Requirement:
In the entries below, find the line containing "What is the" and the line containing "Is the green diamond partially hidden?". Copy those two lines and everything between them exactly, and only that.

Records supplied:

****

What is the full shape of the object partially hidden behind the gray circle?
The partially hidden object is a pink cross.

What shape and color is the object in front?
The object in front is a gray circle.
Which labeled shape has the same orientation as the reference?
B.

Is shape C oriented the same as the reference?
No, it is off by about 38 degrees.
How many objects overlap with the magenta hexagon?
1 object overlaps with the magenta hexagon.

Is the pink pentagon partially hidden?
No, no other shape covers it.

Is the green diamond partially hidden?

****

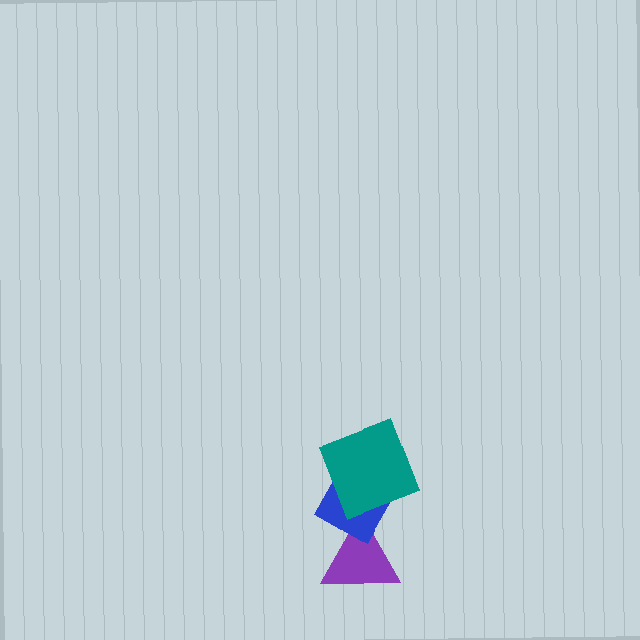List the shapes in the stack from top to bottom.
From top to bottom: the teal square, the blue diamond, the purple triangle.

****

Answer to the exercise:
What is the full shape of the object partially hidden behind the gray circle?
The partially hidden object is a pink cross.

What shape and color is the object in front?
The object in front is a gray circle.
Which labeled shape has the same orientation as the reference?
B.

Is shape C oriented the same as the reference?
No, it is off by about 38 degrees.
How many objects overlap with the magenta hexagon?
1 object overlaps with the magenta hexagon.

Is the pink pentagon partially hidden?
No, no other shape covers it.

Is the green diamond partially hidden?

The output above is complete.